Records from a geometry dataset
══════════════════════════════
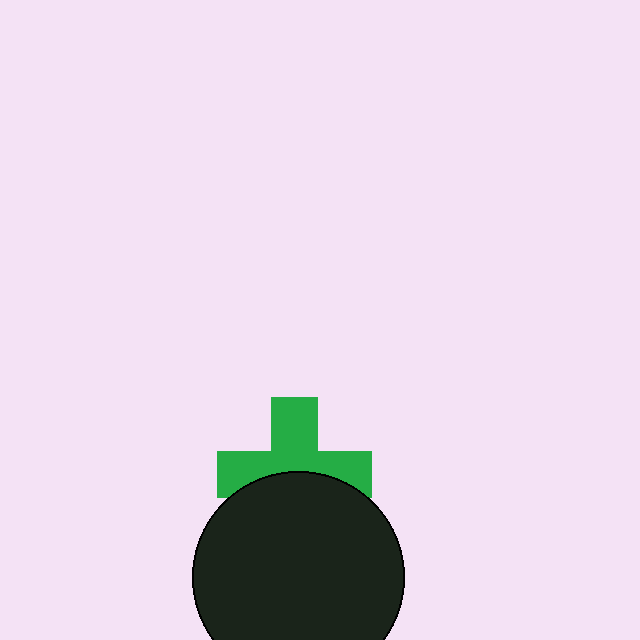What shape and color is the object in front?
The object in front is a black circle.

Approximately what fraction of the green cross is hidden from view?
Roughly 42% of the green cross is hidden behind the black circle.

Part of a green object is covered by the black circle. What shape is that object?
It is a cross.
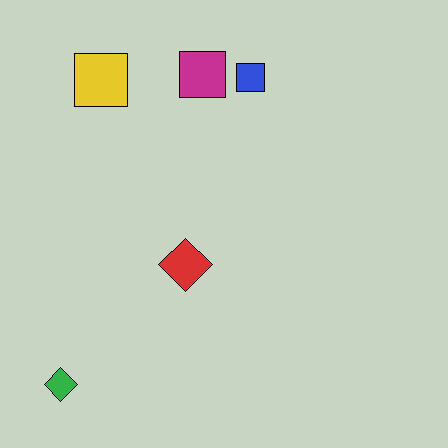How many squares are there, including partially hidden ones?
There are 3 squares.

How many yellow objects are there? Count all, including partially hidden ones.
There is 1 yellow object.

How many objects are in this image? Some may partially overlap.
There are 5 objects.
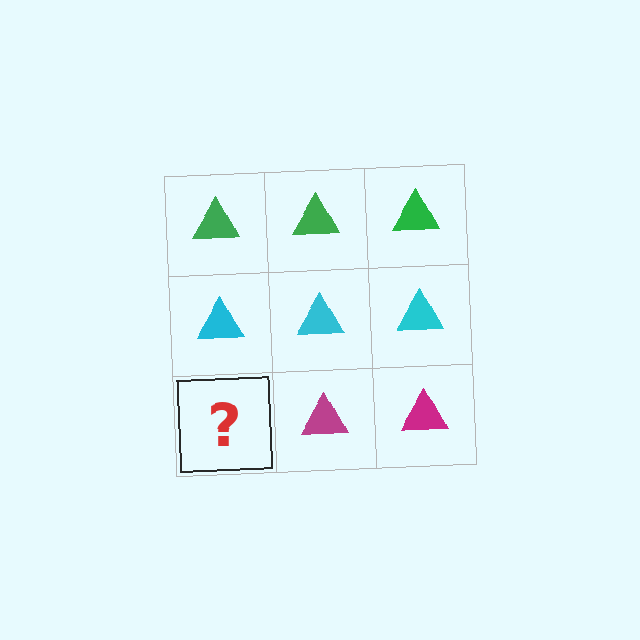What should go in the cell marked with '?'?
══════════════════════════════
Without the pictures, write out every entry precisely as it appears.

What shape and color is the object in front?
The object in front is a black circle.

Approximately what fraction of the green cross is hidden from view?
Roughly 42% of the green cross is hidden behind the black circle.

Part of a green object is covered by the black circle. What shape is that object?
It is a cross.
How many squares are there, including partially hidden ones?
There are 3 squares.

How many yellow objects are there? Count all, including partially hidden ones.
There is 1 yellow object.

How many objects are in this image? Some may partially overlap.
There are 5 objects.
What should go in the cell marked with '?'?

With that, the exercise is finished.